#### Records supplied

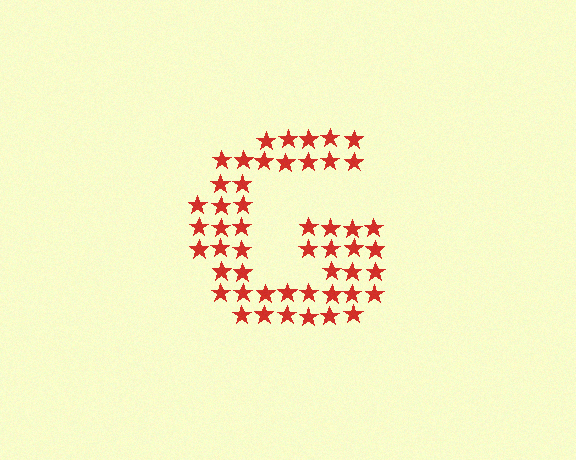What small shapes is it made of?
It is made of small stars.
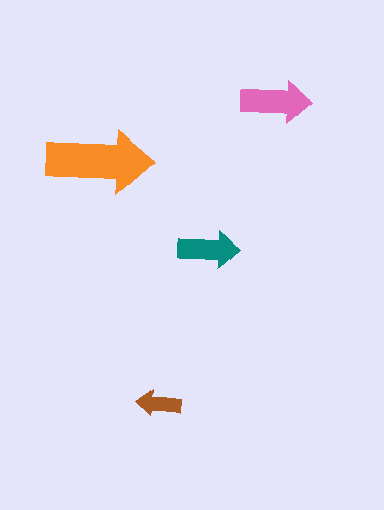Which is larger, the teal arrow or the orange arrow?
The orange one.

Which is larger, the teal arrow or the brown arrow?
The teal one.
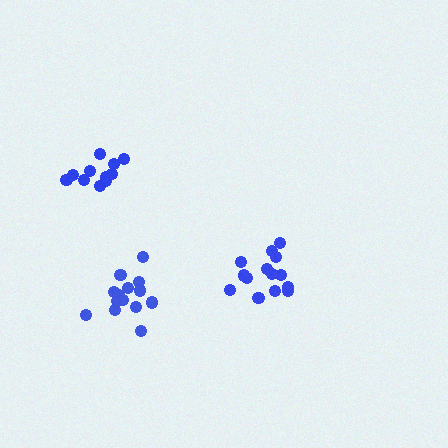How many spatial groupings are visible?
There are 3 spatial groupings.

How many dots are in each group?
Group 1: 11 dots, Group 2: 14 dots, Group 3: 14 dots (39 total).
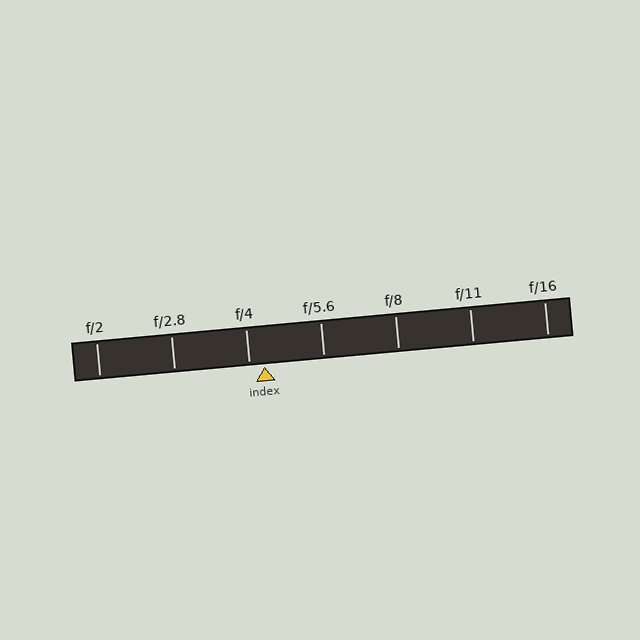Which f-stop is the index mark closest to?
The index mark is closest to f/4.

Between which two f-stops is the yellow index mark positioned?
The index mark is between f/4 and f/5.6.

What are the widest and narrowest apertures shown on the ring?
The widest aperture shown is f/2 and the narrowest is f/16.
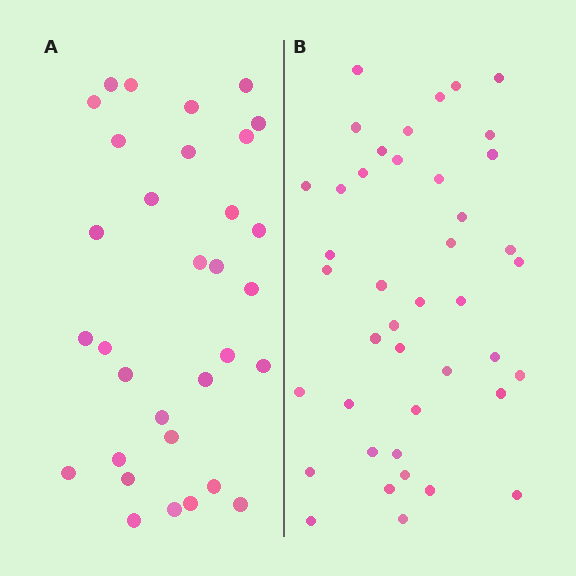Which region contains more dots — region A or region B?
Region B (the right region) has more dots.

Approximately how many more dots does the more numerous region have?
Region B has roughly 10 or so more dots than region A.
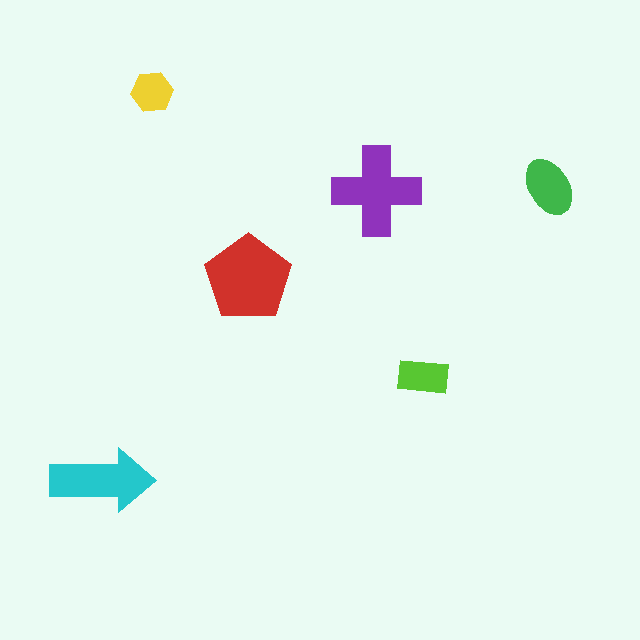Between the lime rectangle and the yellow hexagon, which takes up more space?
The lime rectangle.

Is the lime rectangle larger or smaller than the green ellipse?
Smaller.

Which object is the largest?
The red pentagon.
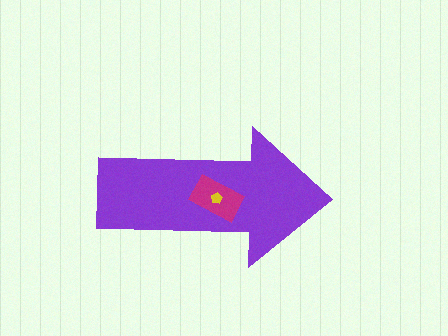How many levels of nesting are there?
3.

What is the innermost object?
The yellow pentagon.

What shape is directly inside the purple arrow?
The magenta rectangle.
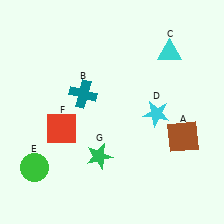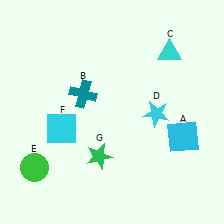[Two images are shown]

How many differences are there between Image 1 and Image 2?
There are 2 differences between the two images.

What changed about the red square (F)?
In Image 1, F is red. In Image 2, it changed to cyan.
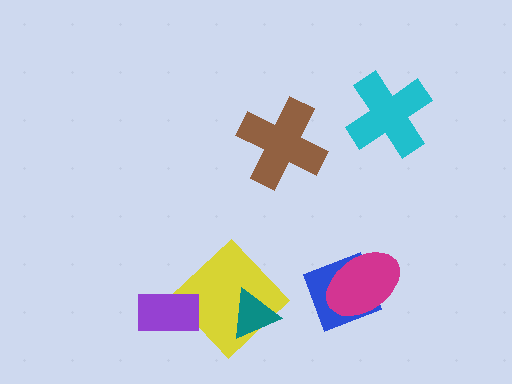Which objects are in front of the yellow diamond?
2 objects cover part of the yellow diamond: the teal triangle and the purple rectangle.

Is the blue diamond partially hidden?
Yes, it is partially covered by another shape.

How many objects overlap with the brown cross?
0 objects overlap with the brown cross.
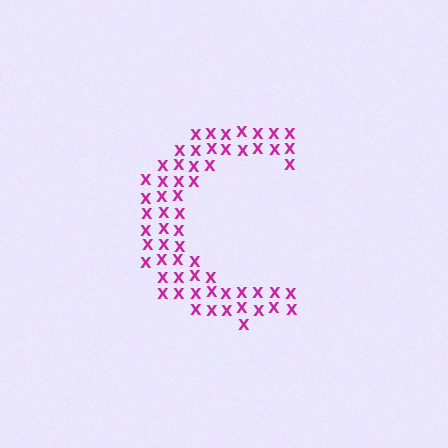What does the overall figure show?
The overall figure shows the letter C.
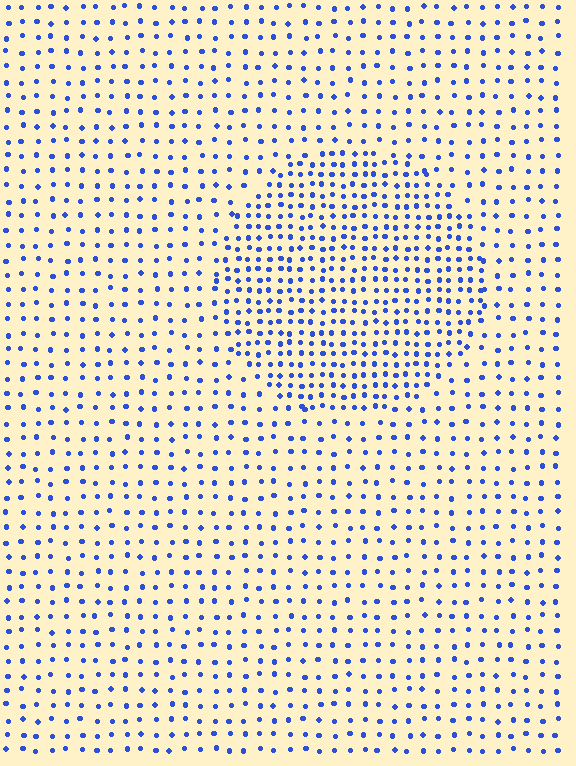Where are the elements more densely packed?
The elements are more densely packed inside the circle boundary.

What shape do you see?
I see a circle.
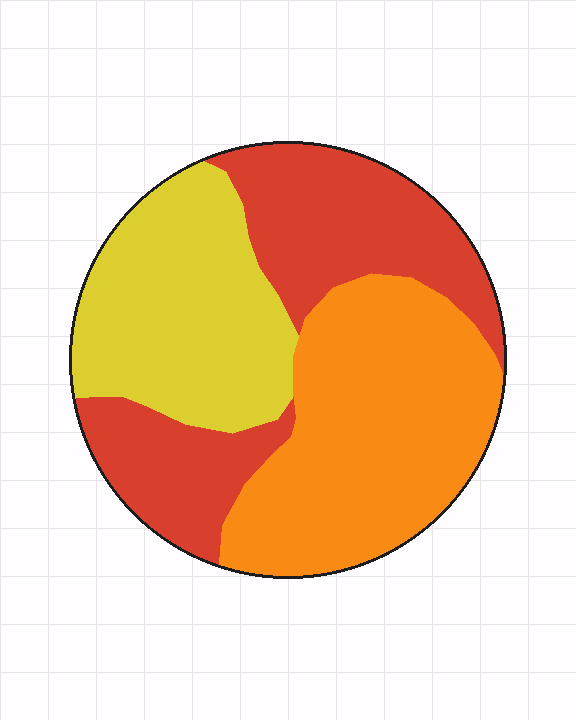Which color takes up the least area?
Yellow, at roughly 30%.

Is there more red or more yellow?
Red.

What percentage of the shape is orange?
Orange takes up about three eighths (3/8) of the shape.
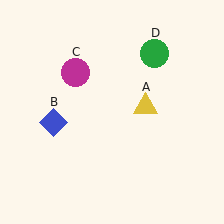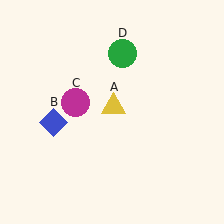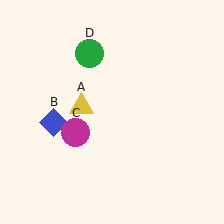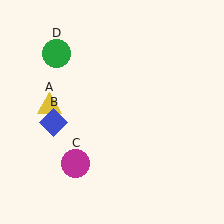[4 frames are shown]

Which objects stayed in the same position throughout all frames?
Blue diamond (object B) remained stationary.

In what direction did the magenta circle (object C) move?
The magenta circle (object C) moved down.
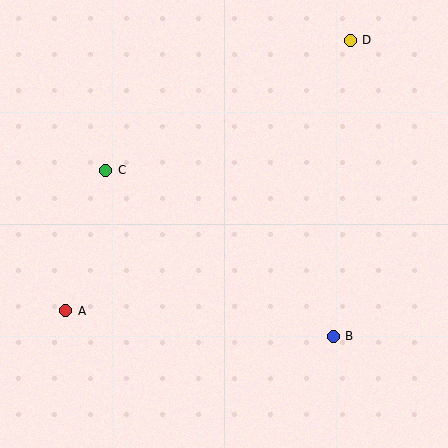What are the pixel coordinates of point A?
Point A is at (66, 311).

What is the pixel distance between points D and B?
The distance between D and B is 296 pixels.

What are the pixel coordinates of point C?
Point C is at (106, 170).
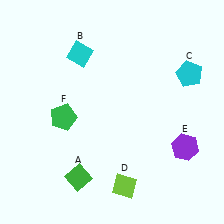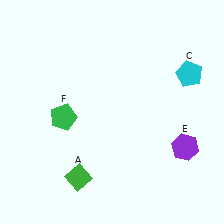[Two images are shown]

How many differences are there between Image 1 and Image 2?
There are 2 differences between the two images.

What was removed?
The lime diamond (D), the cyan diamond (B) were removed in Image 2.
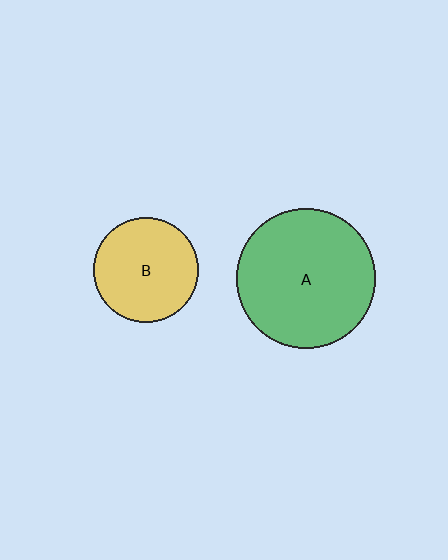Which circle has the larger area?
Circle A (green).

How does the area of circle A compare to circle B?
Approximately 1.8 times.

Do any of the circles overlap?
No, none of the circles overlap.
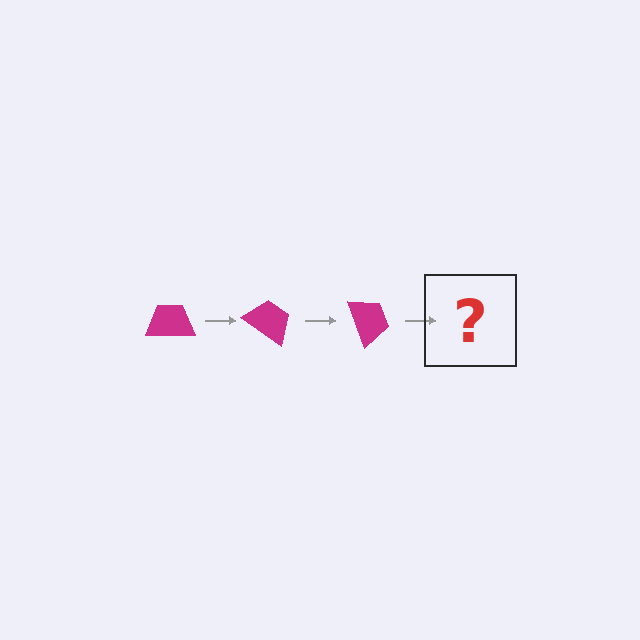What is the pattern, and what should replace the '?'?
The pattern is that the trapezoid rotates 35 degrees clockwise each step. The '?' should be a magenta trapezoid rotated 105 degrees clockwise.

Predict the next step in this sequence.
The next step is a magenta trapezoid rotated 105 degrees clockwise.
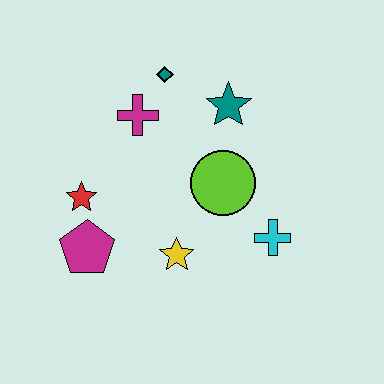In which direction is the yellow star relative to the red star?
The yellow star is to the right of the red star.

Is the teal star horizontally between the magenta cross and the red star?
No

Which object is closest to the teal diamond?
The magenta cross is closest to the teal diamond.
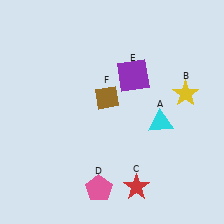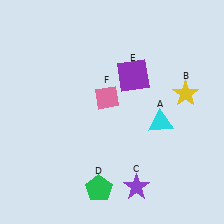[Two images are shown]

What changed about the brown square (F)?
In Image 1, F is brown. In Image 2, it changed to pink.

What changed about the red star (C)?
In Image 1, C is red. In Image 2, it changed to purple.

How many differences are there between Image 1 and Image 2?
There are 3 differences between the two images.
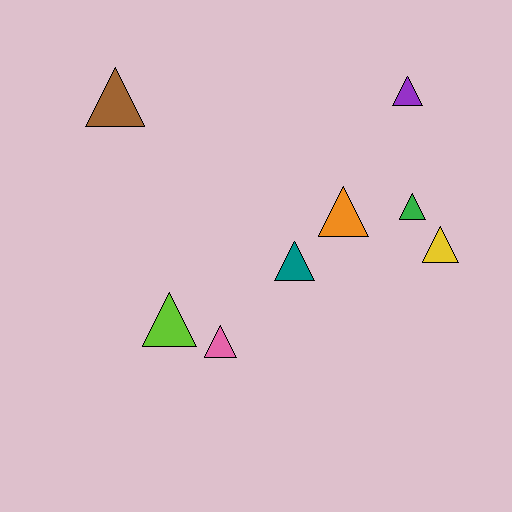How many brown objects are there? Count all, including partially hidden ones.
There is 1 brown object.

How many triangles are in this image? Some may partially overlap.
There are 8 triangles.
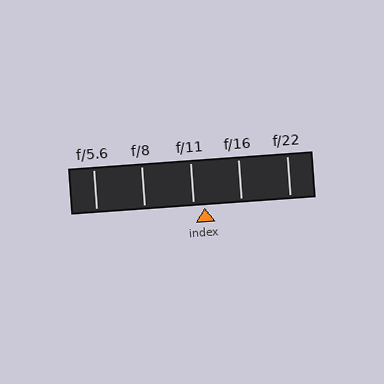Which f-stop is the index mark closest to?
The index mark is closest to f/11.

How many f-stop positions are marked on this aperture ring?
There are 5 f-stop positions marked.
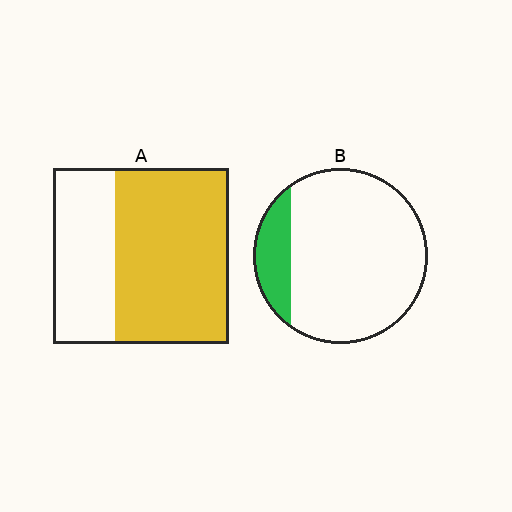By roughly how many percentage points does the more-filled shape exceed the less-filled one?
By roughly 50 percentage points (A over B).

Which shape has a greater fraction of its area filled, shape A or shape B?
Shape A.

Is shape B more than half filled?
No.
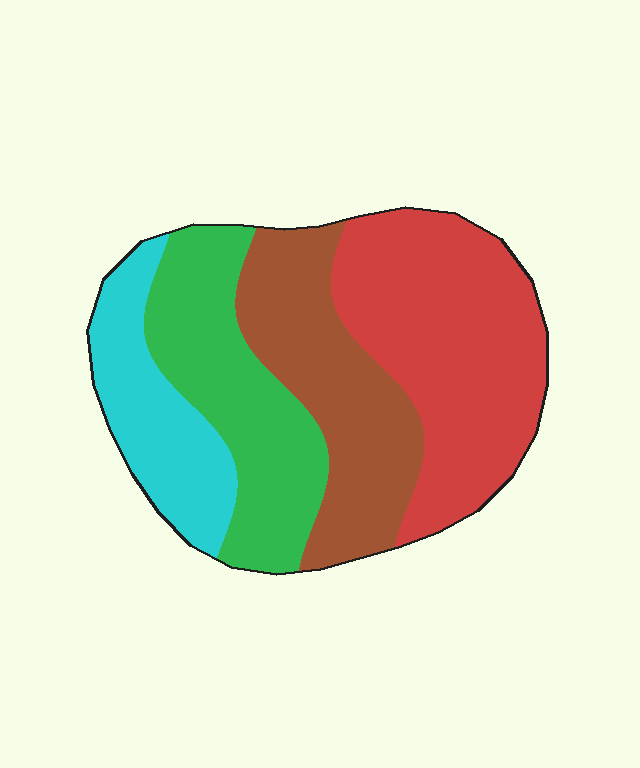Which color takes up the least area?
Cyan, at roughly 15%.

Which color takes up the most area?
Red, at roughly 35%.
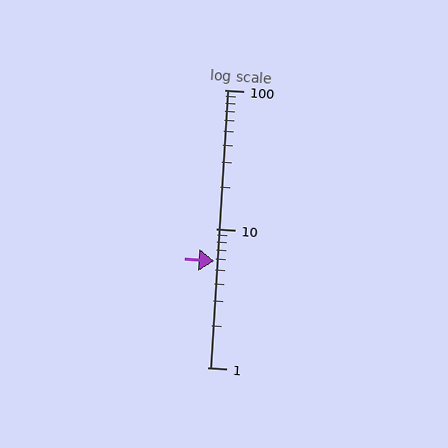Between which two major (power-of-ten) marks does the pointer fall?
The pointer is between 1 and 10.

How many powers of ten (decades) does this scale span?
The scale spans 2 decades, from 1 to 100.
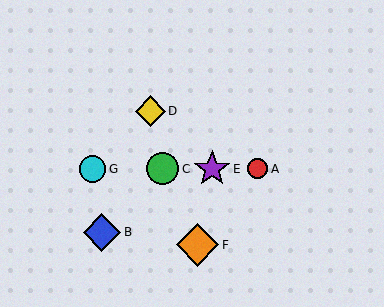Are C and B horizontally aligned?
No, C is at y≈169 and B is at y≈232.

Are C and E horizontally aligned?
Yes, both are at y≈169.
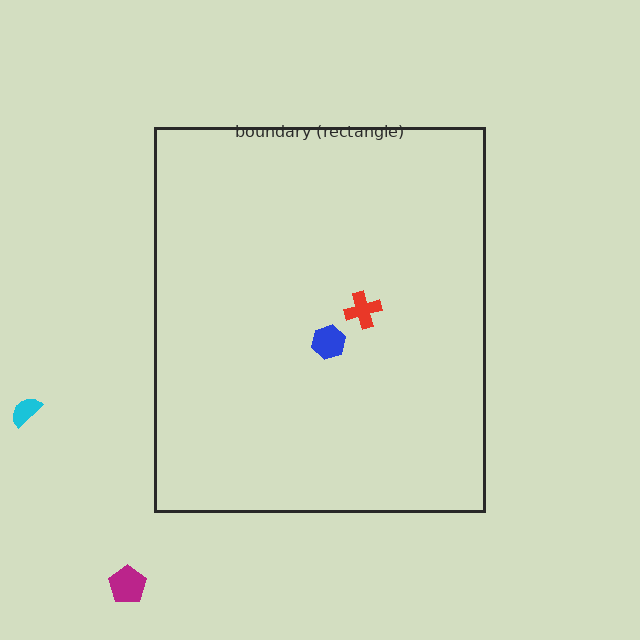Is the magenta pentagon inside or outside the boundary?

########

• _Problem to solve_
Using the material above, return every line exactly as it appears, minus the pictures.

• _Result of this exercise_
What small shapes is it made of?
It is made of small stars.
Which is larger, the teal arrow or the orange arrow?
The orange one.

Which is larger, the teal arrow or the brown arrow?
The teal one.
How many spatial groupings are visible?
There are 3 spatial groupings.

How many dots are in each group?
Group 1: 11 dots, Group 2: 14 dots, Group 3: 14 dots (39 total).
Which f-stop is the index mark closest to?
The index mark is closest to f/4.

Between which two f-stops is the yellow index mark positioned?
The index mark is between f/4 and f/5.6.

What are the widest and narrowest apertures shown on the ring?
The widest aperture shown is f/2 and the narrowest is f/16.
Which region contains more dots — region A or region B?
Region B (the right region) has more dots.

Approximately how many more dots does the more numerous region have?
Region B has roughly 10 or so more dots than region A.
Between the lime rectangle and the yellow hexagon, which takes up more space?
The lime rectangle.

Is the lime rectangle larger or smaller than the green ellipse?
Smaller.

Which object is the largest?
The red pentagon.
How many levels of nesting are there?
3.

What is the innermost object?
The yellow pentagon.

What shape is directly inside the purple arrow?
The magenta rectangle.
[Two images are shown]

How many differences are there between Image 1 and Image 2?
There are 2 differences between the two images.

What changed about the red square (F)?
In Image 1, F is red. In Image 2, it changed to cyan.
Which objects are in front of the yellow diamond?
2 objects cover part of the yellow diamond: the teal triangle and the purple rectangle.

Is the blue diamond partially hidden?
Yes, it is partially covered by another shape.

How many objects overlap with the brown cross?
0 objects overlap with the brown cross.
What does the overall figure show?
The overall figure shows the letter C.
Where are the elements more densely packed?
The elements are more densely packed inside the circle boundary.

What shape do you see?
I see a circle.
Which color takes up the least area?
Yellow, at roughly 30%.

Is there more red or more yellow?
Red.

What percentage of the shape is orange?
Orange takes up about three eighths (3/8) of the shape.
[4 frames are shown]

Which objects stayed in the same position throughout all frames?
Blue diamond (object B) remained stationary.

In what direction did the magenta circle (object C) move?
The magenta circle (object C) moved down.
What are the pixel coordinates of point A?
Point A is at (66, 311).

What is the pixel distance between points D and B?
The distance between D and B is 296 pixels.

What are the pixel coordinates of point C?
Point C is at (106, 170).
[Two images are shown]

How many differences are there between Image 1 and Image 2?
There are 2 differences between the two images.

What was removed?
The lime diamond (D), the cyan diamond (B) were removed in Image 2.
Which circle has the larger area?
Circle A (green).

How does the area of circle A compare to circle B?
Approximately 1.8 times.

Do any of the circles overlap?
No, none of the circles overlap.
What is the pattern, and what should replace the '?'?
The pattern is that the trapezoid rotates 35 degrees clockwise each step. The '?' should be a magenta trapezoid rotated 105 degrees clockwise.

Predict the next step in this sequence.
The next step is a magenta trapezoid rotated 105 degrees clockwise.
In which direction is the yellow star relative to the red star?
The yellow star is to the right of the red star.

Is the teal star horizontally between the magenta cross and the red star?
No

Which object is closest to the teal diamond?
The magenta cross is closest to the teal diamond.
[Two images are shown]

What changed about the brown square (F)?
In Image 1, F is brown. In Image 2, it changed to pink.

What changed about the red star (C)?
In Image 1, C is red. In Image 2, it changed to purple.

How many differences are there between Image 1 and Image 2?
There are 3 differences between the two images.
How many brown objects are there? Count all, including partially hidden ones.
There is 1 brown object.

How many triangles are in this image? Some may partially overlap.
There are 8 triangles.
Which f-stop is the index mark closest to?
The index mark is closest to f/11.

How many f-stop positions are marked on this aperture ring?
There are 5 f-stop positions marked.
By roughly how many percentage points does the more-filled shape exceed the less-filled one?
By roughly 50 percentage points (A over B).

Which shape has a greater fraction of its area filled, shape A or shape B?
Shape A.

Is shape B more than half filled?
No.
Which color takes up the least area?
Cyan, at roughly 15%.

Which color takes up the most area?
Red, at roughly 35%.
Between which two major (power-of-ten) marks does the pointer fall?
The pointer is between 1 and 10.

How many powers of ten (decades) does this scale span?
The scale spans 2 decades, from 1 to 100.
Are C and B horizontally aligned?
No, C is at y≈169 and B is at y≈232.

Are C and E horizontally aligned?
Yes, both are at y≈169.
Is the magenta pentagon inside or outside the boundary?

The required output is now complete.